[Questions about shapes in pictures]
=======

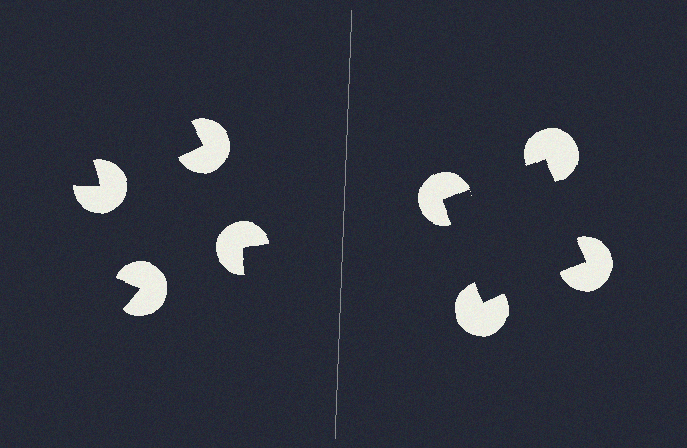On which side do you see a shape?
An illusory square appears on the right side. On the left side the wedge cuts are rotated, so no coherent shape forms.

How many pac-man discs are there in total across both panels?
8 — 4 on each side.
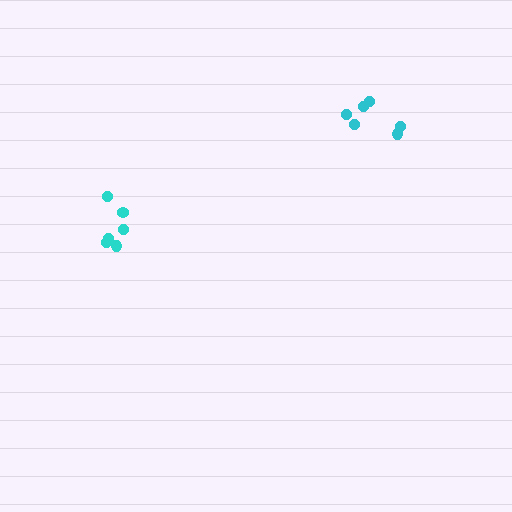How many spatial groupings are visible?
There are 2 spatial groupings.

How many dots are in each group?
Group 1: 6 dots, Group 2: 6 dots (12 total).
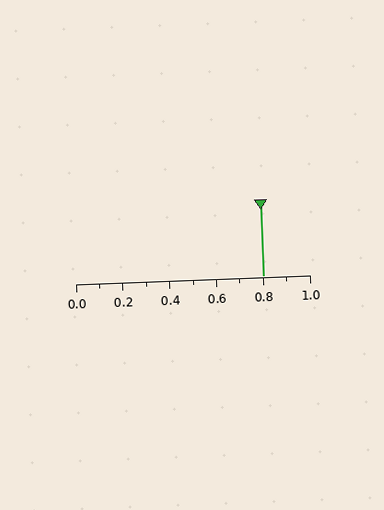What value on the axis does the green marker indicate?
The marker indicates approximately 0.8.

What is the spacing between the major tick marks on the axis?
The major ticks are spaced 0.2 apart.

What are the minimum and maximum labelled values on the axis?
The axis runs from 0.0 to 1.0.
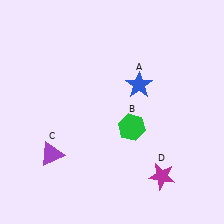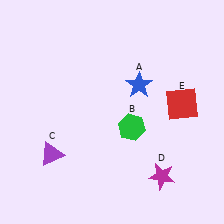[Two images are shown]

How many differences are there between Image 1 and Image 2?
There is 1 difference between the two images.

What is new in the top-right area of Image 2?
A red square (E) was added in the top-right area of Image 2.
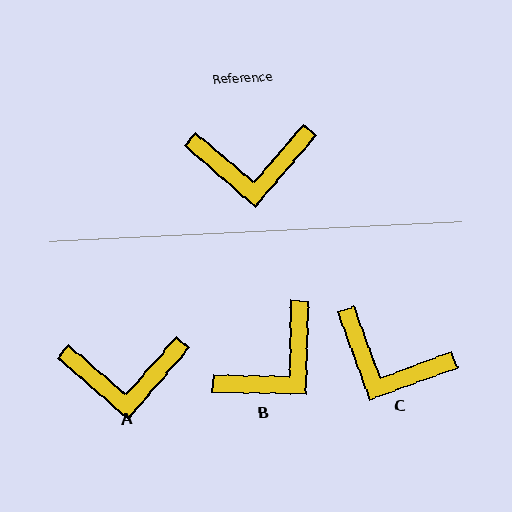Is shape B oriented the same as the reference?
No, it is off by about 39 degrees.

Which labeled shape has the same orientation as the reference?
A.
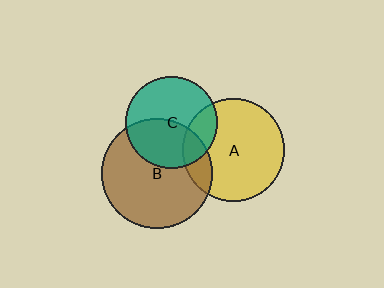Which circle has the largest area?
Circle B (brown).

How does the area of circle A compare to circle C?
Approximately 1.2 times.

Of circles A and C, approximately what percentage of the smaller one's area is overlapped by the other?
Approximately 20%.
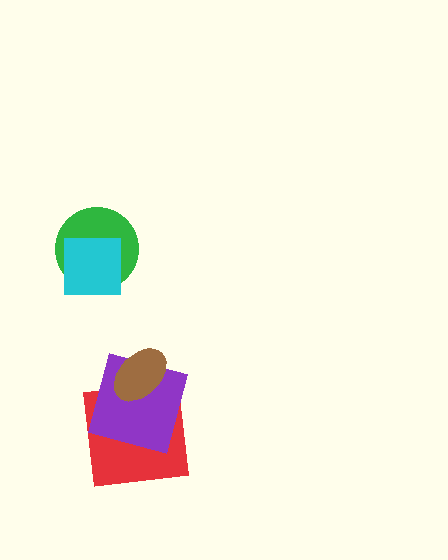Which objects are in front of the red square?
2 objects cover part of the red square: the purple square and the brown ellipse.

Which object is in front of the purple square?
The brown ellipse is in front of the purple square.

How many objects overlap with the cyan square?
1 object overlaps with the cyan square.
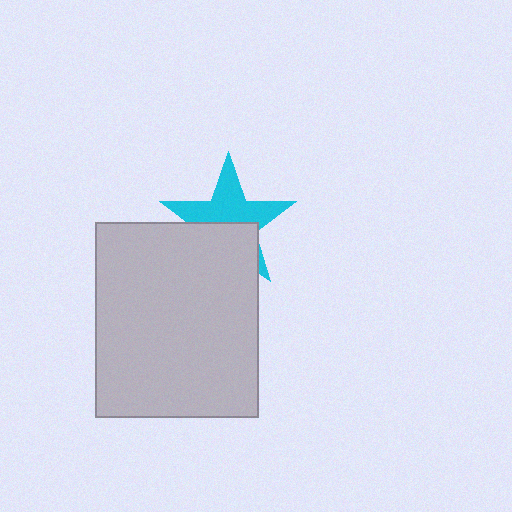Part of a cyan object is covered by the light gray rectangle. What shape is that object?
It is a star.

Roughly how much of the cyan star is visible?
About half of it is visible (roughly 54%).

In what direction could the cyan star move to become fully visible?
The cyan star could move up. That would shift it out from behind the light gray rectangle entirely.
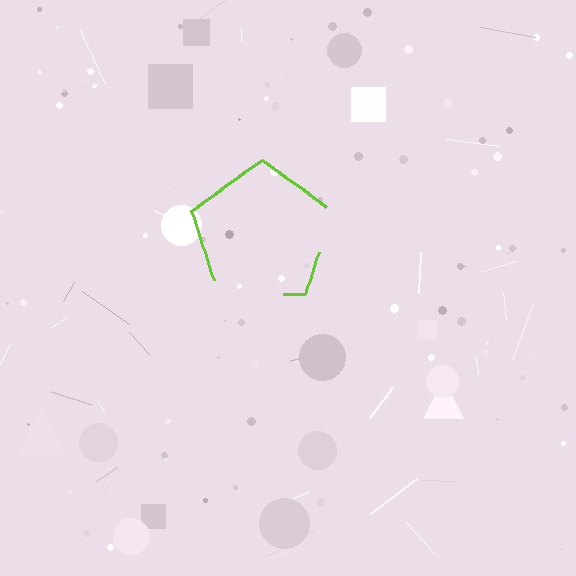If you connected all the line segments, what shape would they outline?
They would outline a pentagon.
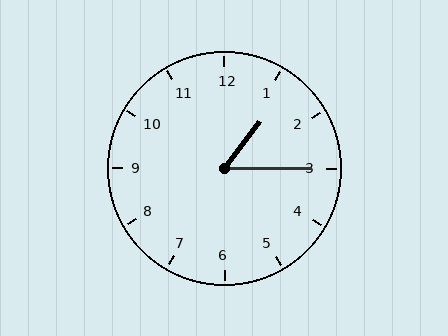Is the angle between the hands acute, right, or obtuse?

=======

=== EXERCISE BRIEF ===
Without the pictures, print the records in full, exactly as they appear.

=== WRITTEN ANSWER ===
On which side do you see a shape?
An illusory square appears on the right side. On the left side the wedge cuts are rotated, so no coherent shape forms.

How many pac-man discs are there in total across both panels?
8 — 4 on each side.
How many spatial groupings are visible?
There are 2 spatial groupings.

How many dots are in each group?
Group 1: 6 dots, Group 2: 6 dots (12 total).
What value on the axis does the green marker indicate?
The marker indicates approximately 0.8.

What is the spacing between the major tick marks on the axis?
The major ticks are spaced 0.2 apart.

What are the minimum and maximum labelled values on the axis?
The axis runs from 0.0 to 1.0.
[Two images are shown]

How many differences are there between Image 1 and Image 2?
There is 1 difference between the two images.

What is new in the top-right area of Image 2?
A red square (E) was added in the top-right area of Image 2.
Is shape B oriented the same as the reference?
No, it is off by about 39 degrees.

Which labeled shape has the same orientation as the reference?
A.
Which circle has the largest area?
Circle B (brown).

How does the area of circle A compare to circle C?
Approximately 1.2 times.

Of circles A and C, approximately what percentage of the smaller one's area is overlapped by the other?
Approximately 20%.
Which objects are in front of the red square?
2 objects cover part of the red square: the purple square and the brown ellipse.

Which object is in front of the purple square?
The brown ellipse is in front of the purple square.

How many objects overlap with the cyan square?
1 object overlaps with the cyan square.
Part of a cyan object is covered by the light gray rectangle. What shape is that object?
It is a star.

Roughly how much of the cyan star is visible?
About half of it is visible (roughly 54%).

In what direction could the cyan star move to become fully visible?
The cyan star could move up. That would shift it out from behind the light gray rectangle entirely.
If you connected all the line segments, what shape would they outline?
They would outline a pentagon.
Is the angle between the hands acute, right, or obtuse?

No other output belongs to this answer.